▶ **Objective**
Copy every record exactly, and keep the pictures out.

▶ **Stored items from a collection**
((
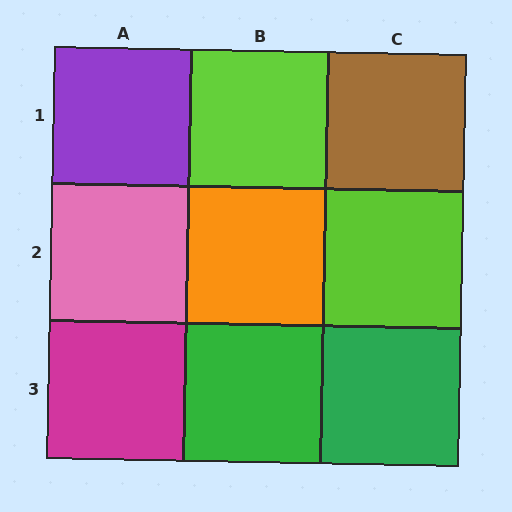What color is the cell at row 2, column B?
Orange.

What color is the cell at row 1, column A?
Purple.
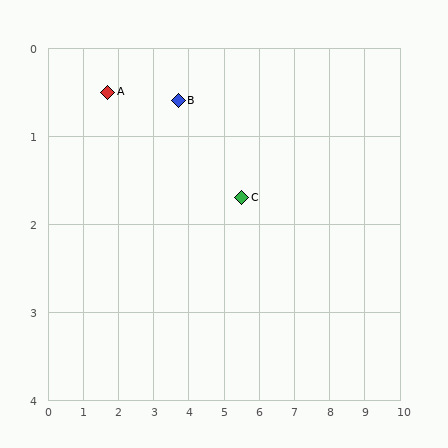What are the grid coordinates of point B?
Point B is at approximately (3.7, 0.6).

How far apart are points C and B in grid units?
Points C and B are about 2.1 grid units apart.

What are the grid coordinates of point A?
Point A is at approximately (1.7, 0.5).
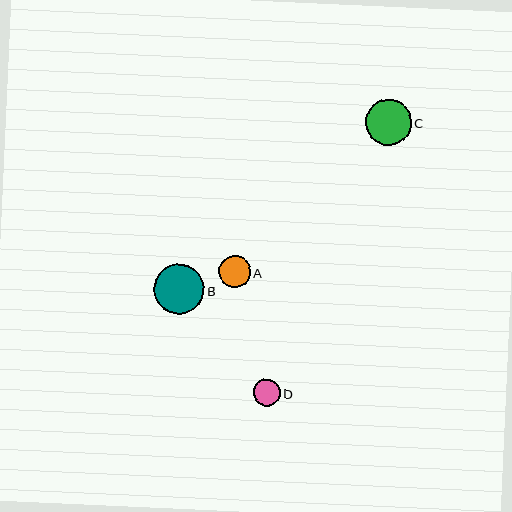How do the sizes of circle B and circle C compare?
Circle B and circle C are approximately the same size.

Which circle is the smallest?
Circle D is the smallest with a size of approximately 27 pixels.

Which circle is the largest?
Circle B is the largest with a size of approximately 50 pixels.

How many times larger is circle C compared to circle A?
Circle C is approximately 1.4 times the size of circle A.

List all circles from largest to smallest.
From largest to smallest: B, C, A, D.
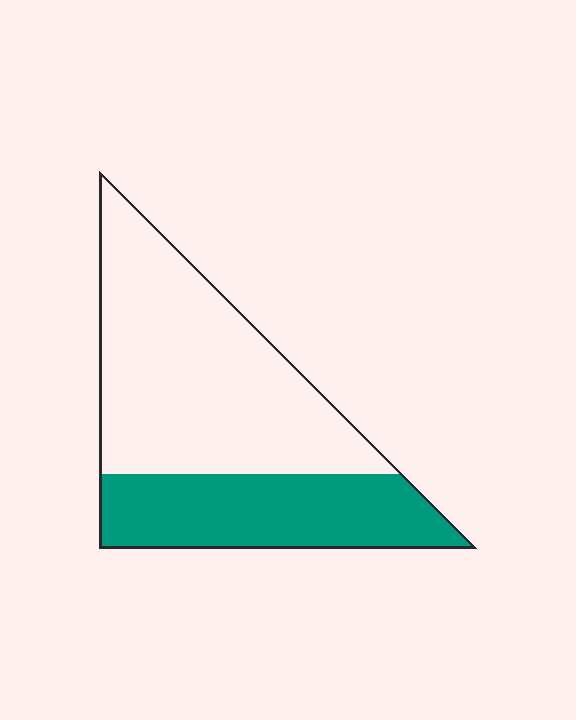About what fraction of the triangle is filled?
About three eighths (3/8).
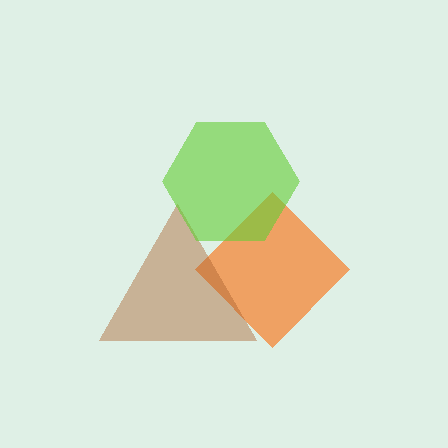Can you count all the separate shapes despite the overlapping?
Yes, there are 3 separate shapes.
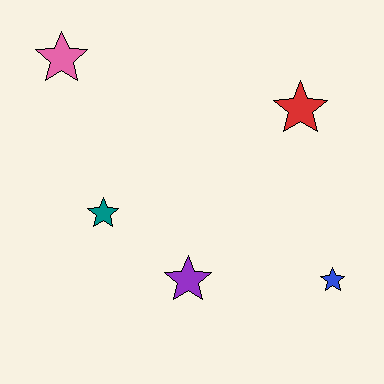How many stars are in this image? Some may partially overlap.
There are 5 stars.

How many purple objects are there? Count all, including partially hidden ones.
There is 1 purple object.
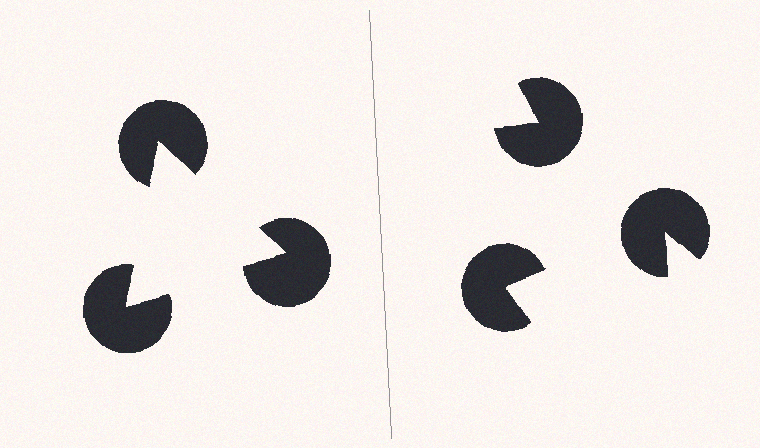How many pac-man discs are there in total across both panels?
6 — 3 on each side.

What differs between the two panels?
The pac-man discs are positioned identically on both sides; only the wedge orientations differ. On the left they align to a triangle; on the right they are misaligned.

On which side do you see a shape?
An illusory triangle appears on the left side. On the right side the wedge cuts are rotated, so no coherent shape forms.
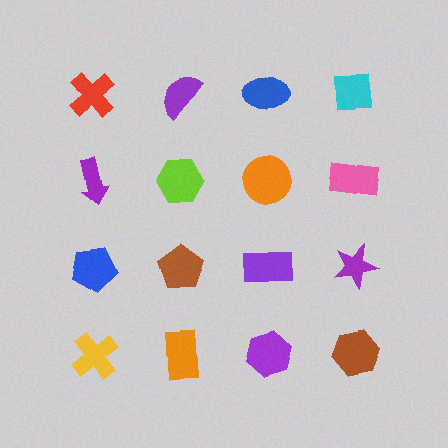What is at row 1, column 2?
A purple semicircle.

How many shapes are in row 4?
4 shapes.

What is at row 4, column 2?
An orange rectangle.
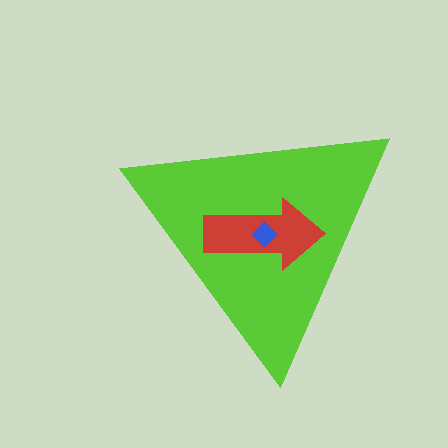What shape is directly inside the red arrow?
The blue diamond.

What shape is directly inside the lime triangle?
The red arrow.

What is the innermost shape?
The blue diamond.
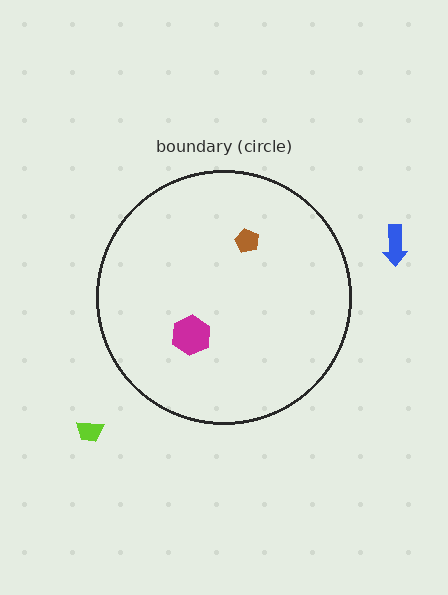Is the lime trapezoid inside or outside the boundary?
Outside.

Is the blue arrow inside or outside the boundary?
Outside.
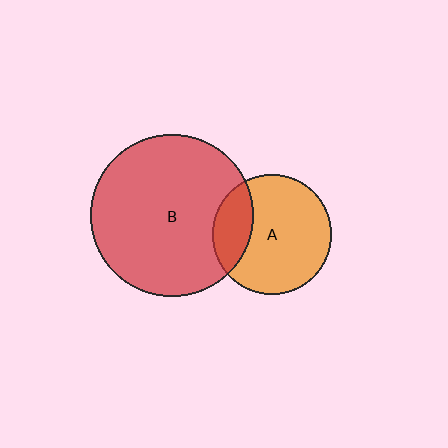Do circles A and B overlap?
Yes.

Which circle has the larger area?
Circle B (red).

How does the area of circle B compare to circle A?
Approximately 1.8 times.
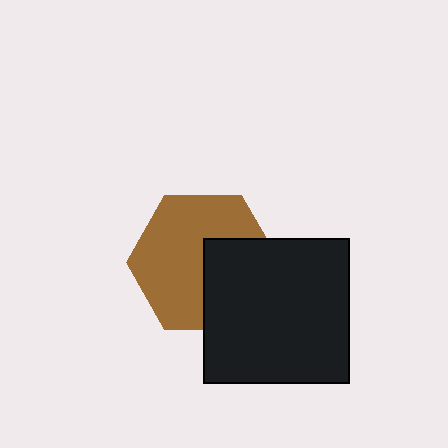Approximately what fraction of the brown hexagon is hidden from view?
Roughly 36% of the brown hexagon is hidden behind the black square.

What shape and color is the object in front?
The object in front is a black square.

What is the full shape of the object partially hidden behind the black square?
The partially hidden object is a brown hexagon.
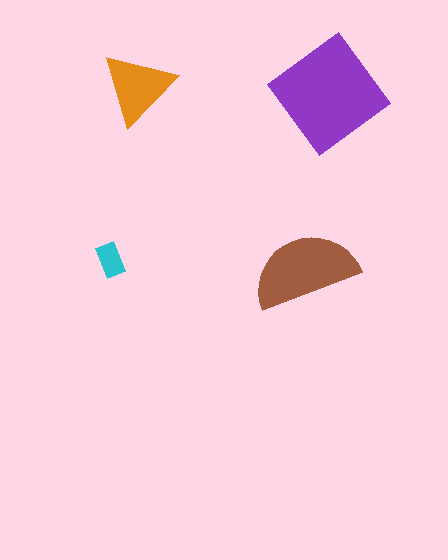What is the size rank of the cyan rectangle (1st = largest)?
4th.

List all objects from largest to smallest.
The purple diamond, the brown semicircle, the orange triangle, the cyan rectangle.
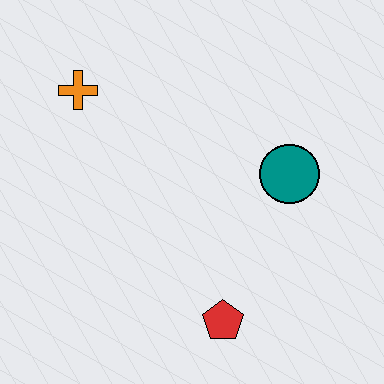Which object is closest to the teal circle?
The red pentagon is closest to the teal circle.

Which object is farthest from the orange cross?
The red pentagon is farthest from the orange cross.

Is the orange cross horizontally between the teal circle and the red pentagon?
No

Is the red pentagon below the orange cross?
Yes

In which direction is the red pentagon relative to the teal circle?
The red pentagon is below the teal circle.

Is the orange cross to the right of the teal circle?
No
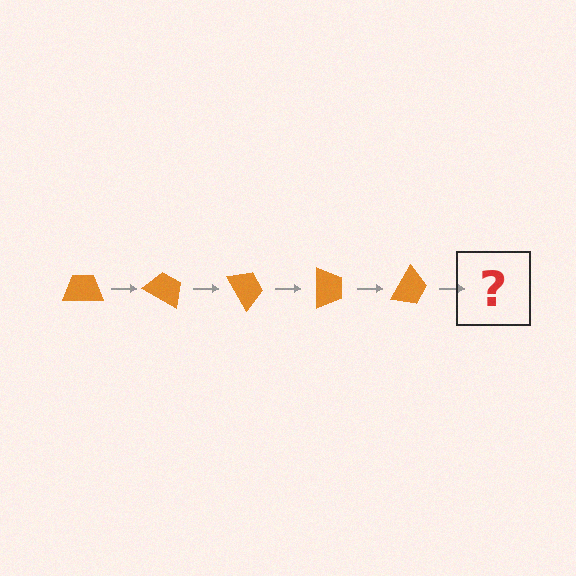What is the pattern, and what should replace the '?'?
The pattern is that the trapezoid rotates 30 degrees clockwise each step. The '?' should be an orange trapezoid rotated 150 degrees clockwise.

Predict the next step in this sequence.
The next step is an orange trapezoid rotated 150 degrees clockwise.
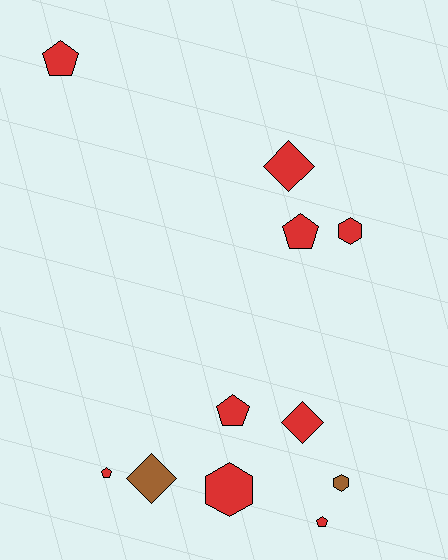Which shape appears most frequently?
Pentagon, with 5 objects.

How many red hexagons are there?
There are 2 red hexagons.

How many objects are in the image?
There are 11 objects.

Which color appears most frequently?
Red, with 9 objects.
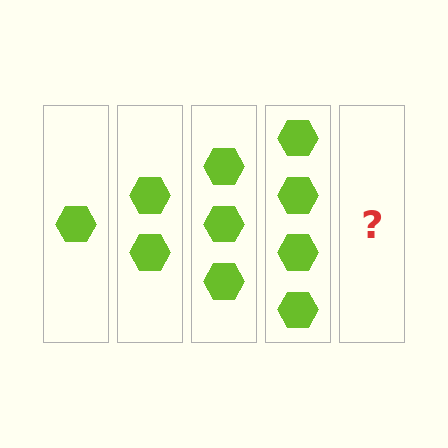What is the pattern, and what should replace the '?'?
))
▶ **Exercise answer**
What color is the cell at row 2, column B?
Orange.

What color is the cell at row 1, column A?
Purple.
What are the grid coordinates of point B?
Point B is at approximately (3.7, 0.6).

How far apart are points C and B in grid units?
Points C and B are about 2.1 grid units apart.

What are the grid coordinates of point A?
Point A is at approximately (1.7, 0.5).
How do the sizes of circle B and circle C compare?
Circle B and circle C are approximately the same size.

Which circle is the smallest?
Circle D is the smallest with a size of approximately 27 pixels.

Which circle is the largest?
Circle B is the largest with a size of approximately 50 pixels.

How many times larger is circle C compared to circle A?
Circle C is approximately 1.4 times the size of circle A.

List all circles from largest to smallest.
From largest to smallest: B, C, A, D.
About what fraction of the triangle is filled?
About three eighths (3/8).
Can you count all the separate shapes despite the overlapping?
Yes, there are 3 separate shapes.
How many stars are in this image? Some may partially overlap.
There are 5 stars.

How many purple objects are there? Count all, including partially hidden ones.
There is 1 purple object.
How many pac-man discs are there in total across both panels?
6 — 3 on each side.

What differs between the two panels?
The pac-man discs are positioned identically on both sides; only the wedge orientations differ. On the left they align to a triangle; on the right they are misaligned.

On which side do you see a shape?
An illusory triangle appears on the left side. On the right side the wedge cuts are rotated, so no coherent shape forms.
What is at row 1, column 2?
A purple semicircle.

How many shapes are in row 4?
4 shapes.

What is at row 4, column 2?
An orange rectangle.
What shape is directly inside the red arrow?
The blue diamond.

What shape is directly inside the lime triangle?
The red arrow.

What is the innermost shape?
The blue diamond.
Is the lime trapezoid inside or outside the boundary?
Outside.

Is the blue arrow inside or outside the boundary?
Outside.
Do circles A and B overlap?
Yes.

Which circle has the larger area?
Circle B (red).

How does the area of circle B compare to circle A?
Approximately 1.8 times.
Approximately what fraction of the brown hexagon is hidden from view?
Roughly 36% of the brown hexagon is hidden behind the black square.

What shape and color is the object in front?
The object in front is a black square.

What is the full shape of the object partially hidden behind the black square?
The partially hidden object is a brown hexagon.
What is the size rank of the cyan rectangle (1st = largest)?
4th.

List all objects from largest to smallest.
The purple diamond, the brown semicircle, the orange triangle, the cyan rectangle.
Which object is closest to the teal circle?
The red pentagon is closest to the teal circle.

Which object is farthest from the orange cross?
The red pentagon is farthest from the orange cross.

Is the orange cross horizontally between the teal circle and the red pentagon?
No

Is the red pentagon below the orange cross?
Yes

In which direction is the red pentagon relative to the teal circle?
The red pentagon is below the teal circle.

Is the orange cross to the right of the teal circle?
No
What is the pattern, and what should replace the '?'?
The pattern is that the trapezoid rotates 30 degrees clockwise each step. The '?' should be an orange trapezoid rotated 150 degrees clockwise.

Predict the next step in this sequence.
The next step is an orange trapezoid rotated 150 degrees clockwise.
Which shape appears most frequently?
Pentagon, with 5 objects.

How many red hexagons are there?
There are 2 red hexagons.

How many objects are in the image?
There are 11 objects.

Which color appears most frequently?
Red, with 9 objects.
What is the pattern, and what should replace the '?'?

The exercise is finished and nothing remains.